- [WHAT THE TASK REQUIRES] From the line that includes "How many brown objects are in this image?" to the last line of the data, quote each line precisely; both boundary lines belong in the answer.
━━━━━━━━━━
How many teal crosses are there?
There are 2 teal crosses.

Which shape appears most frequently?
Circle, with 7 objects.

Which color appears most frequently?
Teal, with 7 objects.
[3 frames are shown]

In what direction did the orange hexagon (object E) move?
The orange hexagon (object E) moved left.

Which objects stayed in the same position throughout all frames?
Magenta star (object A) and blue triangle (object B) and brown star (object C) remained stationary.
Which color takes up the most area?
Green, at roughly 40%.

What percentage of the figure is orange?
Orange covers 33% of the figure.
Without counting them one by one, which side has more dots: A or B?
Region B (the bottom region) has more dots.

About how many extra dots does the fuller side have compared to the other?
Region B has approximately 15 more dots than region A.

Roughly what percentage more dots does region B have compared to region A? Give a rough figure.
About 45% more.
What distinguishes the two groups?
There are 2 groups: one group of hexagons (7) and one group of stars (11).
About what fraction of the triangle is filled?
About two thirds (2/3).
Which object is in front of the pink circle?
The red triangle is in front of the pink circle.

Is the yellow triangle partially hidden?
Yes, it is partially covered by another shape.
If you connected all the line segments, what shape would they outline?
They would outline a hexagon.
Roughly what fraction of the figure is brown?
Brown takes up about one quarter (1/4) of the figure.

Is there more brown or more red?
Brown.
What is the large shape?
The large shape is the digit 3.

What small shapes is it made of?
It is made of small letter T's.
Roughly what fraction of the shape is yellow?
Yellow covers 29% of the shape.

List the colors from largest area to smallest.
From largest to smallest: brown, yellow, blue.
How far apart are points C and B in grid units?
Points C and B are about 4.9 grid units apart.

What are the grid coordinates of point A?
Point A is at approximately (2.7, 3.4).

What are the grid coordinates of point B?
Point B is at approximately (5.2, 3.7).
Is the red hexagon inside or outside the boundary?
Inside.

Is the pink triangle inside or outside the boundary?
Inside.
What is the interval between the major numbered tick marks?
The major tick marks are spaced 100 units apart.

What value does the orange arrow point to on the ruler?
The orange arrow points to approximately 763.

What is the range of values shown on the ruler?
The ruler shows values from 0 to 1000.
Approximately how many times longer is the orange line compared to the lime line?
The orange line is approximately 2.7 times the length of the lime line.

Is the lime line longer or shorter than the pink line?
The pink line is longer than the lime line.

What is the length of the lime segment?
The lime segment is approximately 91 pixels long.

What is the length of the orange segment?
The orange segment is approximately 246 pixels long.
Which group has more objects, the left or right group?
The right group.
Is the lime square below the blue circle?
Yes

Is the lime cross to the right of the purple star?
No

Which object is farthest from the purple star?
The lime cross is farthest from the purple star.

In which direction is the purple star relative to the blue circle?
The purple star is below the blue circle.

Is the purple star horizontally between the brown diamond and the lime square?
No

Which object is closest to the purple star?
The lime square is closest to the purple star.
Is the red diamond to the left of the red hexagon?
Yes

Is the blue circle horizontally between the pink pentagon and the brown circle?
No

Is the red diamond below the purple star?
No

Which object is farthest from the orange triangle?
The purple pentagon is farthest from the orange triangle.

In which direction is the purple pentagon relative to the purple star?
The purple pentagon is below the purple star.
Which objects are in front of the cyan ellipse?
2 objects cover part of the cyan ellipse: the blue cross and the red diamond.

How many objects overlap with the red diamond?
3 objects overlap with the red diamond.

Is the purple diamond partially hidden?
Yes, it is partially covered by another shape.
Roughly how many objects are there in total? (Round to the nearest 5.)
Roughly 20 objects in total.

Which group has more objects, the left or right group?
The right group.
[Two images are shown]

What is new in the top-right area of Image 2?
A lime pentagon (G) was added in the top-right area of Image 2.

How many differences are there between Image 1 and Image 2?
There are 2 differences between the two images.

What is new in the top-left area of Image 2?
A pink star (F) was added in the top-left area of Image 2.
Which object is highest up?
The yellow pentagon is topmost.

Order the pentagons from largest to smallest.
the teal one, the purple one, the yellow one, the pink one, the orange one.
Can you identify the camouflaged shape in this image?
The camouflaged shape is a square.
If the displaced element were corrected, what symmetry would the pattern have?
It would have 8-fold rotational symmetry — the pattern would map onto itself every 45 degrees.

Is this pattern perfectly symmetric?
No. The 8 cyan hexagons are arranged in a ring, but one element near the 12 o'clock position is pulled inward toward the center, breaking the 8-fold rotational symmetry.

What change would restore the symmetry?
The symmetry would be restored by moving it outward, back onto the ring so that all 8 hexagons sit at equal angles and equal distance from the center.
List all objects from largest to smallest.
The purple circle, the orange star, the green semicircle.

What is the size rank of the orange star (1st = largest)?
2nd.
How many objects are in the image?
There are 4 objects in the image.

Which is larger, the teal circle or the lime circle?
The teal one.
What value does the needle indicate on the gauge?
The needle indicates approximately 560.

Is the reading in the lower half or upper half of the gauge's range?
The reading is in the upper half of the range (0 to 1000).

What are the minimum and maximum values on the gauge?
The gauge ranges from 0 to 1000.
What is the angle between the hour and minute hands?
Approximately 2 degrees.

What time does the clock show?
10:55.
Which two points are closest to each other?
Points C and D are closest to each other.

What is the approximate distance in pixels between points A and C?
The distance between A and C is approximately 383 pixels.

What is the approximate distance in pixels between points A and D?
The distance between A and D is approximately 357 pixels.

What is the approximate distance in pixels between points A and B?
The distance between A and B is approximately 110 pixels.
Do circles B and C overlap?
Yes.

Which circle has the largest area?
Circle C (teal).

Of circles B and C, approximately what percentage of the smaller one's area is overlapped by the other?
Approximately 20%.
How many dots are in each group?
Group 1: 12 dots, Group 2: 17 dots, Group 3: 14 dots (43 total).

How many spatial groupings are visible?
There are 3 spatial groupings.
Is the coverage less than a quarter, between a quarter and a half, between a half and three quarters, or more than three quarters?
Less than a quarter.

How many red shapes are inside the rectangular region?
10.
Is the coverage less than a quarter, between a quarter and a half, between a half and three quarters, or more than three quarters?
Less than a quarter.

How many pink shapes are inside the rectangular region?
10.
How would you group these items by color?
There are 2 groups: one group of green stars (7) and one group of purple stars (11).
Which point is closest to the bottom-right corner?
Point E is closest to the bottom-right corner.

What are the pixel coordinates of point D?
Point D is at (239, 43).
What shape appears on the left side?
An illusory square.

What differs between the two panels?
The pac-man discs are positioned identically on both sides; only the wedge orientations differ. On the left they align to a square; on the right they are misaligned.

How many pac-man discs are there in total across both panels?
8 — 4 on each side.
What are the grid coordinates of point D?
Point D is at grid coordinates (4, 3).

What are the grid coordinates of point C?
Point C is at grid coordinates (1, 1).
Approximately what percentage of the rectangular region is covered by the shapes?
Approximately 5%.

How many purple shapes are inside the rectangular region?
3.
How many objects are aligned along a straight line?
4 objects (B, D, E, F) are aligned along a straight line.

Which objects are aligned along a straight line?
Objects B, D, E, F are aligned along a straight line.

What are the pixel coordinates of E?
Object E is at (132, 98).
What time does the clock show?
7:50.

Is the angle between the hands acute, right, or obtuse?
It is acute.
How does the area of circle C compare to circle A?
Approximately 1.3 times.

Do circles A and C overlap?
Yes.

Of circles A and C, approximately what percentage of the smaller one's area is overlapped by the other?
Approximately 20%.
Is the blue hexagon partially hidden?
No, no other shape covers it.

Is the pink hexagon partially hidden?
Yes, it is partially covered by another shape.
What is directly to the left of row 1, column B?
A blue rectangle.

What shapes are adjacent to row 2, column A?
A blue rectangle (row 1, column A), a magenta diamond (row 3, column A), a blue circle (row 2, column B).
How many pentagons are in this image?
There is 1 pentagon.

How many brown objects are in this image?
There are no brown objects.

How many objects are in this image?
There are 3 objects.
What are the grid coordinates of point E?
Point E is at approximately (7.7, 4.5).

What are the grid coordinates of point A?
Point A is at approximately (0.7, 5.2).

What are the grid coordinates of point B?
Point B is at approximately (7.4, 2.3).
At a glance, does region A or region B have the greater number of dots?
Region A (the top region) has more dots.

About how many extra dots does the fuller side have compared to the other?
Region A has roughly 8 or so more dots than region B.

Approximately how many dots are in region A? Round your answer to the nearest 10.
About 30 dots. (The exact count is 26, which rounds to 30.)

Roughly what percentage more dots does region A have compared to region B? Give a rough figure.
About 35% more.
━━━━━━━━━━
- [RESPONSE TO THE TASK]
How many brown objects are in this image?
There are no brown objects.

How many objects are in this image?
There are 3 objects.
What are the grid coordinates of point E?
Point E is at approximately (7.7, 4.5).

What are the grid coordinates of point A?
Point A is at approximately (0.7, 5.2).

What are the grid coordinates of point B?
Point B is at approximately (7.4, 2.3).
At a glance, does region A or region B have the greater number of dots?
Region A (the top region) has more dots.

About how many extra dots does the fuller side have compared to the other?
Region A has roughly 8 or so more dots than region B.

Approximately how many dots are in region A? Round your answer to the nearest 10.
About 30 dots. (The exact count is 26, which rounds to 30.)

Roughly what percentage more dots does region A have compared to region B? Give a rough figure.
About 35% more.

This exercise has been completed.